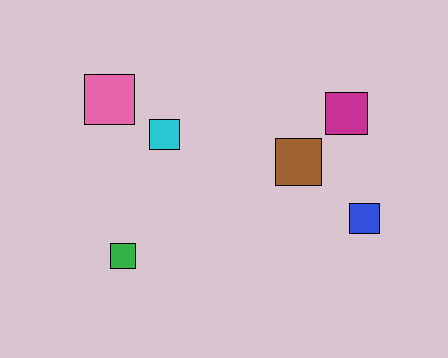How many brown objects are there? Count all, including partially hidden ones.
There is 1 brown object.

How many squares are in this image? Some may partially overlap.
There are 6 squares.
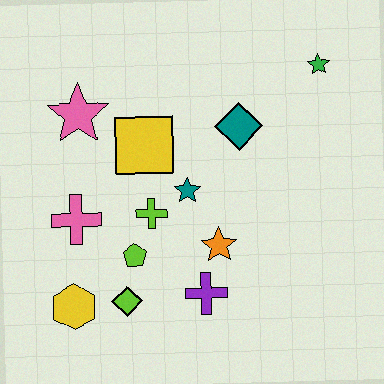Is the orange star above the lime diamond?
Yes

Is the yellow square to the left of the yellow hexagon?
No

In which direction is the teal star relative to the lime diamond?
The teal star is above the lime diamond.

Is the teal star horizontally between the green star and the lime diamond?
Yes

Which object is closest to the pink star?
The yellow square is closest to the pink star.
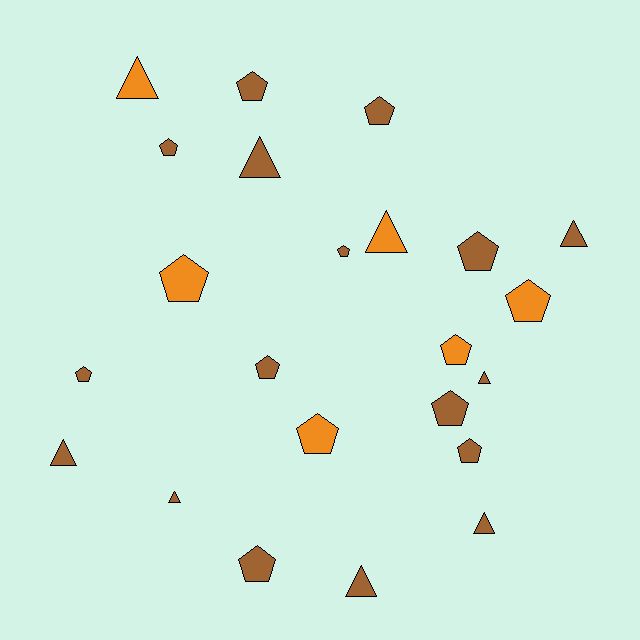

######

Exercise requirements
Extract precisely the lines beginning at the line containing "How many squares" and ending at the last line of the entries above, exactly as written and with no pictures.

Exercise solution
How many squares are in this image? Some may partially overlap.
There are 6 squares.
Is the orange star above the lime diamond?
Yes

Is the yellow square to the left of the yellow hexagon?
No

In which direction is the teal star relative to the lime diamond?
The teal star is above the lime diamond.

Is the teal star horizontally between the green star and the lime diamond?
Yes

Which object is closest to the pink star?
The yellow square is closest to the pink star.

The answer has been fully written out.